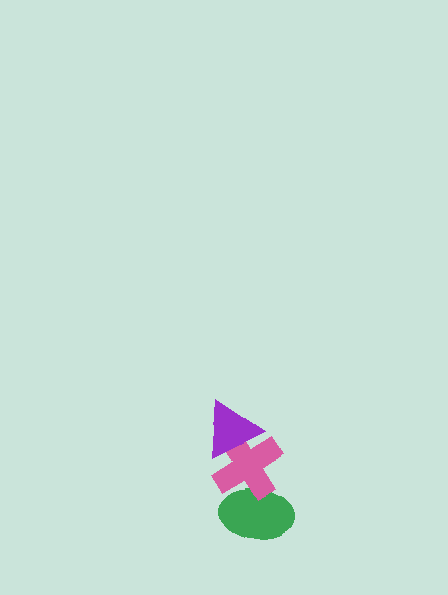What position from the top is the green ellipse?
The green ellipse is 3rd from the top.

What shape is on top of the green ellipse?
The pink cross is on top of the green ellipse.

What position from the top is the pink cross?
The pink cross is 2nd from the top.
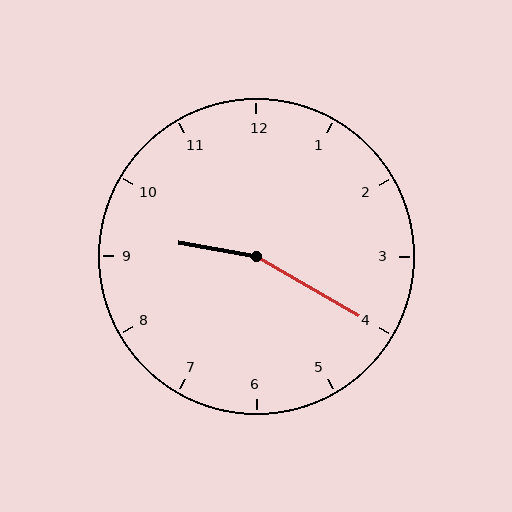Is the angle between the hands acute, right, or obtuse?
It is obtuse.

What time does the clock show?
9:20.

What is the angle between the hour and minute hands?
Approximately 160 degrees.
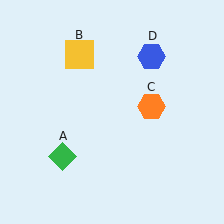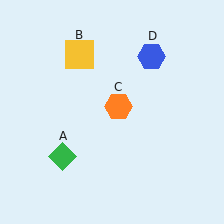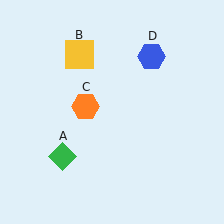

▸ **Exercise aim**
Each record above should come back exactly the same, only without its pictures.

▸ **Task output**
What position from the top is the green ellipse?
The green ellipse is 3rd from the top.

What shape is on top of the green ellipse?
The pink cross is on top of the green ellipse.

What position from the top is the pink cross?
The pink cross is 2nd from the top.
Is the angle between the hands acute, right, or obtuse?
It is obtuse.

What time does the clock show?
9:20.

What is the angle between the hour and minute hands?
Approximately 160 degrees.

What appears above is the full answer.